[start of Data extract]

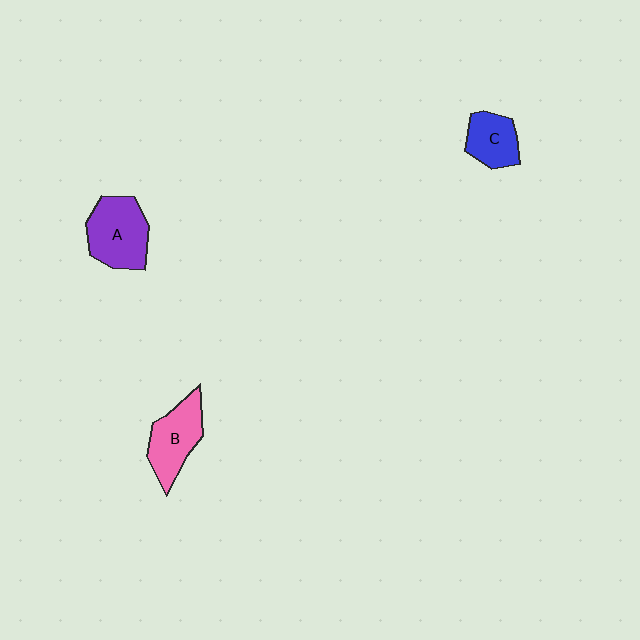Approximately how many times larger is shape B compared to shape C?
Approximately 1.3 times.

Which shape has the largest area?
Shape A (purple).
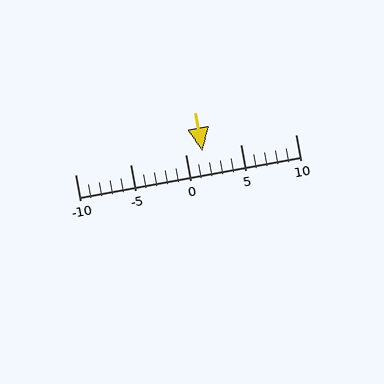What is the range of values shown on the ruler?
The ruler shows values from -10 to 10.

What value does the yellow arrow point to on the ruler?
The yellow arrow points to approximately 2.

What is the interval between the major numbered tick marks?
The major tick marks are spaced 5 units apart.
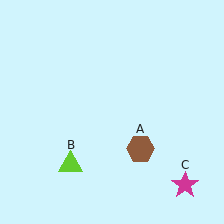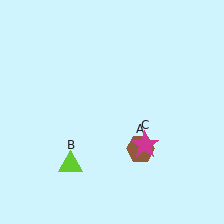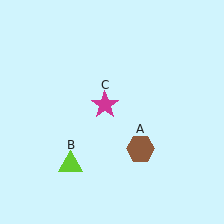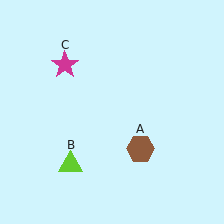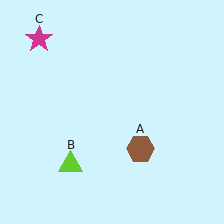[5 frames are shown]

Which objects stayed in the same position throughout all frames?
Brown hexagon (object A) and lime triangle (object B) remained stationary.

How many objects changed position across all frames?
1 object changed position: magenta star (object C).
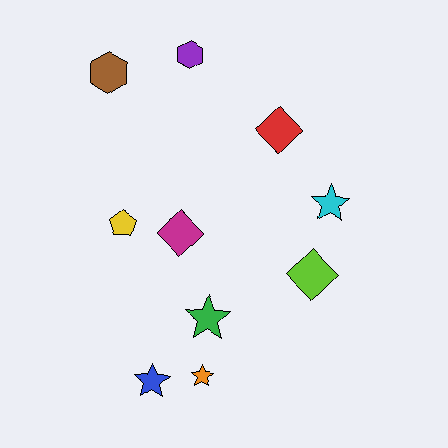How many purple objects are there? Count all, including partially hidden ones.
There is 1 purple object.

[end of Data extract]

» **What needs to be done**:
Write out the records above exactly as they appear, leaving out any pictures.

» **Solution to the problem**:
Approximately how many times larger is shape B compared to shape C?
Approximately 1.3 times.

Which shape has the largest area?
Shape A (purple).
What is the range of values shown on the ruler?
The ruler shows values from -10 to 10.

What value does the yellow arrow point to on the ruler?
The yellow arrow points to approximately 2.

What is the interval between the major numbered tick marks?
The major tick marks are spaced 5 units apart.
[5 frames are shown]

Which objects stayed in the same position throughout all frames?
Brown hexagon (object A) and lime triangle (object B) remained stationary.

How many objects changed position across all frames?
1 object changed position: magenta star (object C).
How many purple objects are there? Count all, including partially hidden ones.
There is 1 purple object.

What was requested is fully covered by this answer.